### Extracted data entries
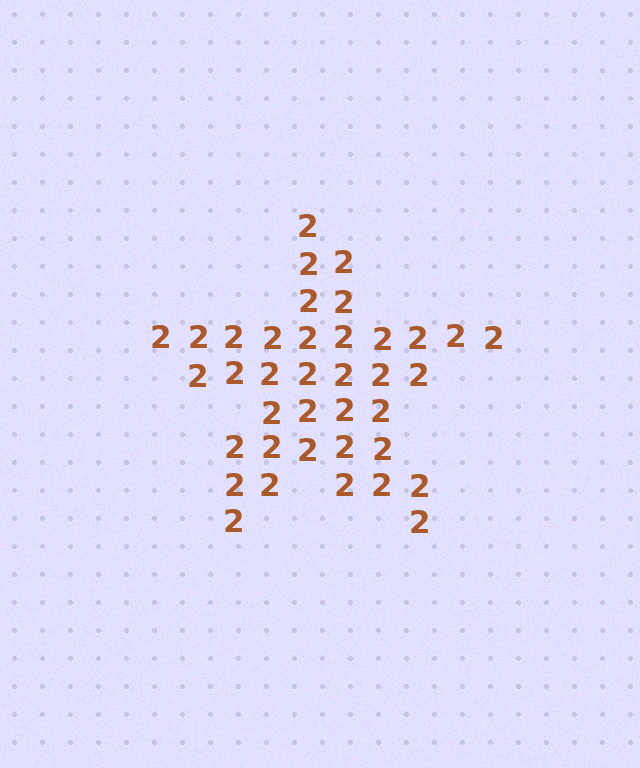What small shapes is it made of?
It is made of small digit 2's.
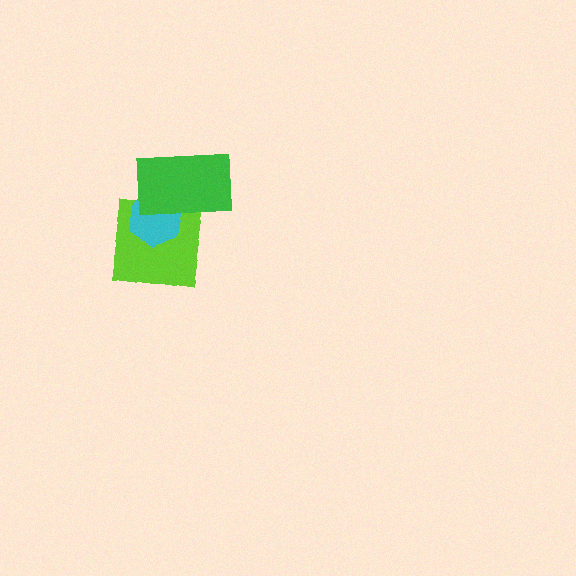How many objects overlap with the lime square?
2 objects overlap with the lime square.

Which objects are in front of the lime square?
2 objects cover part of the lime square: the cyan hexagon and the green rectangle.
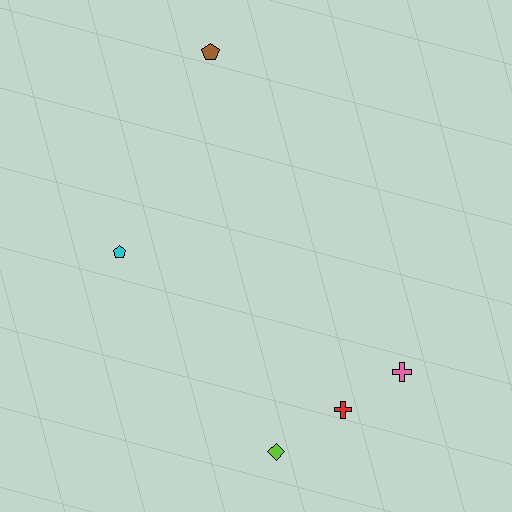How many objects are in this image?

---

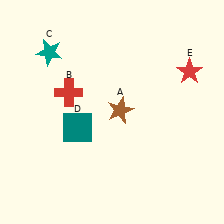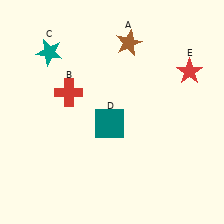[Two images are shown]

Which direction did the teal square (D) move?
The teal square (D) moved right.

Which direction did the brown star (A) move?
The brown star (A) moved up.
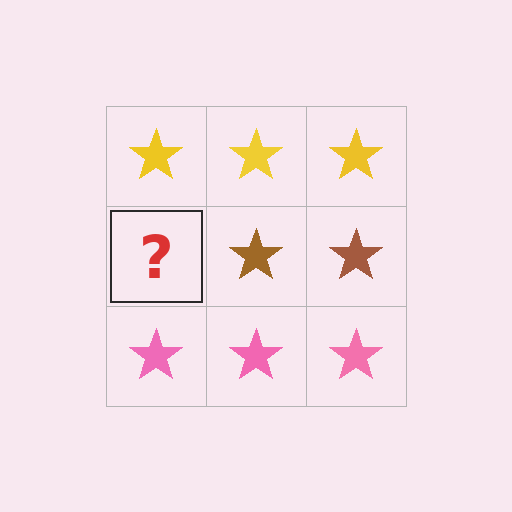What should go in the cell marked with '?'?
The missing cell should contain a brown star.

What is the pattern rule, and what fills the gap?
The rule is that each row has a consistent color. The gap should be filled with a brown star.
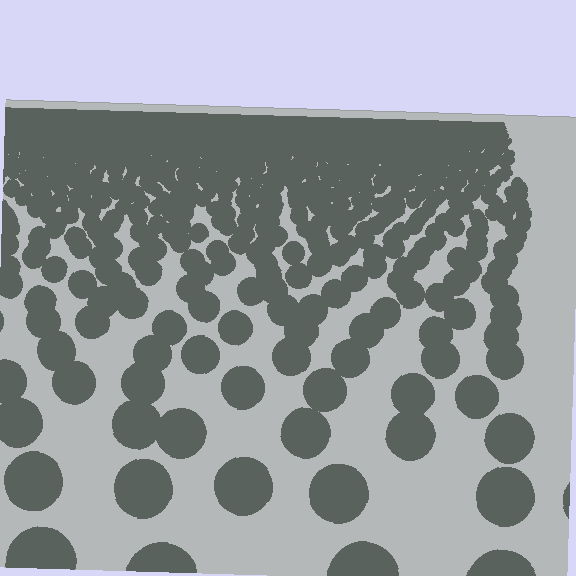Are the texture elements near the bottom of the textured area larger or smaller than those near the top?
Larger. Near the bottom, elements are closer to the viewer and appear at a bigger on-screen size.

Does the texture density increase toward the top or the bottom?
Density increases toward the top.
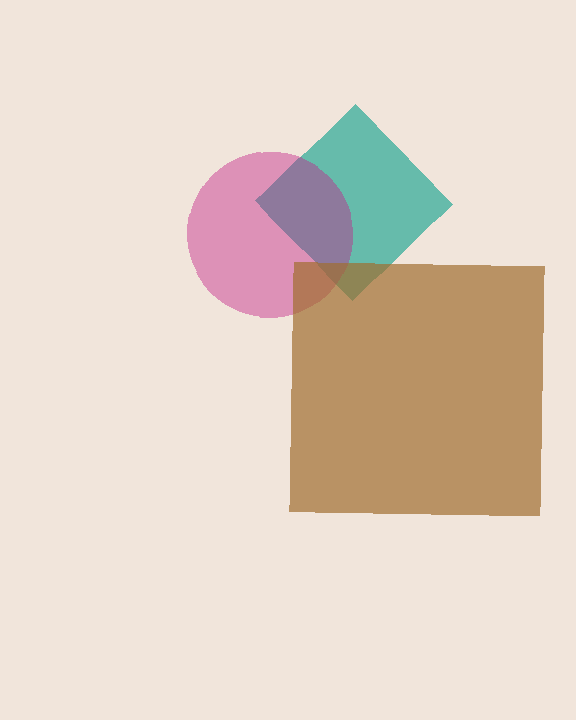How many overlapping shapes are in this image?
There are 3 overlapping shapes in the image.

...

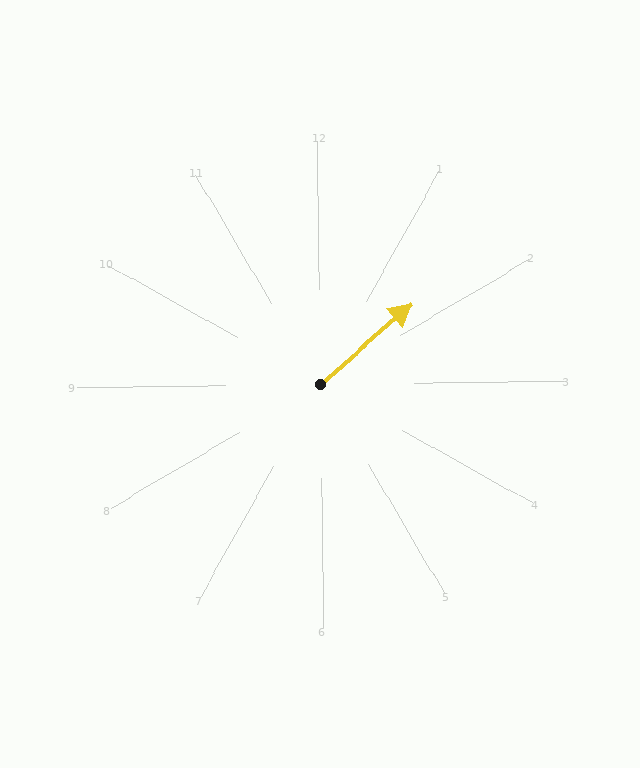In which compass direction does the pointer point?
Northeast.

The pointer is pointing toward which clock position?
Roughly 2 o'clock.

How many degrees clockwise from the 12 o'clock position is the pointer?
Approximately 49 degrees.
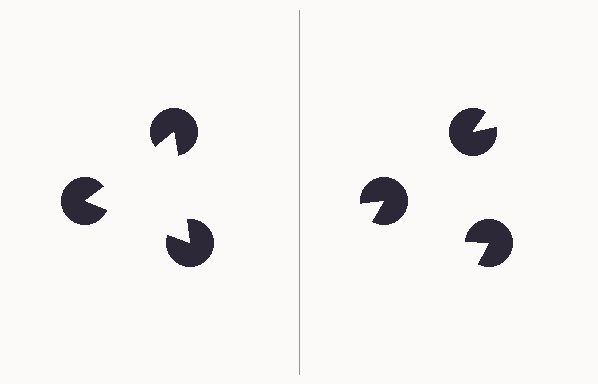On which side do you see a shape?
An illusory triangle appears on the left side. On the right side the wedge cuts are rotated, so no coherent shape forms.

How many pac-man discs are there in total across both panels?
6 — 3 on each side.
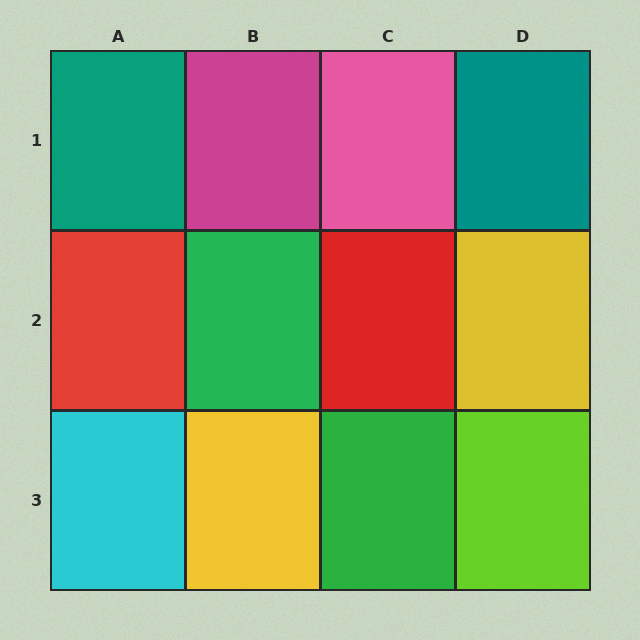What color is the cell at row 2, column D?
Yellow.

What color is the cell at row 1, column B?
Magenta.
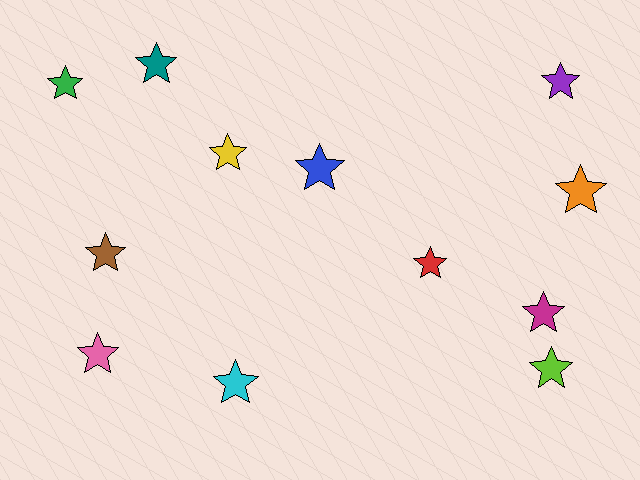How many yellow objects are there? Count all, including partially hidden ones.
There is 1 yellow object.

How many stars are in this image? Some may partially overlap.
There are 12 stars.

### PROBLEM STATEMENT
Copy the lines above exactly, starting at the one with "What small shapes is it made of?" and ending at the one with "How many objects are in this image?", both included. Leave out any pictures and add nothing else.

### TASK OUTPUT
What small shapes is it made of?
It is made of small digit 2's.
How many objects overlap with the lime square?
2 objects overlap with the lime square.

Which objects are in front of the lime square?
2 objects cover part of the lime square: the cyan hexagon and the green rectangle.
How many objects are in this image?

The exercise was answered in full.